* **Written problem**: In your copy, leave out the pictures; write out all the data exactly.

* **Collection entries**:

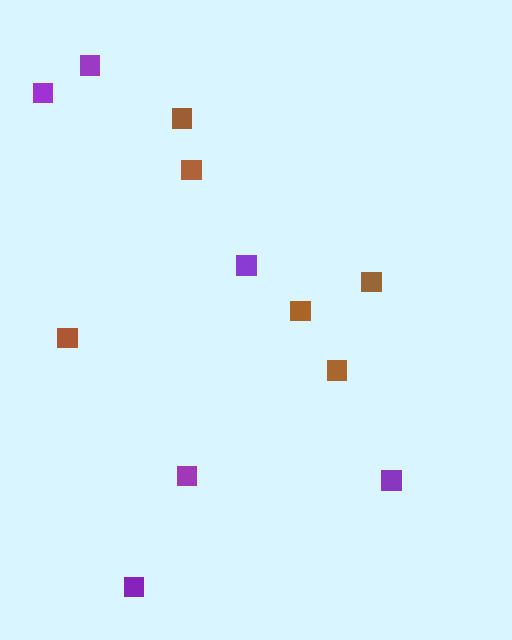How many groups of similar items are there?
There are 2 groups: one group of brown squares (6) and one group of purple squares (6).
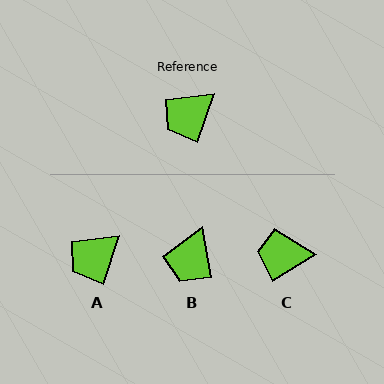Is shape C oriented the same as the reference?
No, it is off by about 39 degrees.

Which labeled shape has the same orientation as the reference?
A.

* **Problem solution**:
How many groups of similar items are there?
There are 2 groups: one group of brown squares (6) and one group of purple squares (6).
Is shape C oriented the same as the reference?
No, it is off by about 39 degrees.

Which labeled shape has the same orientation as the reference?
A.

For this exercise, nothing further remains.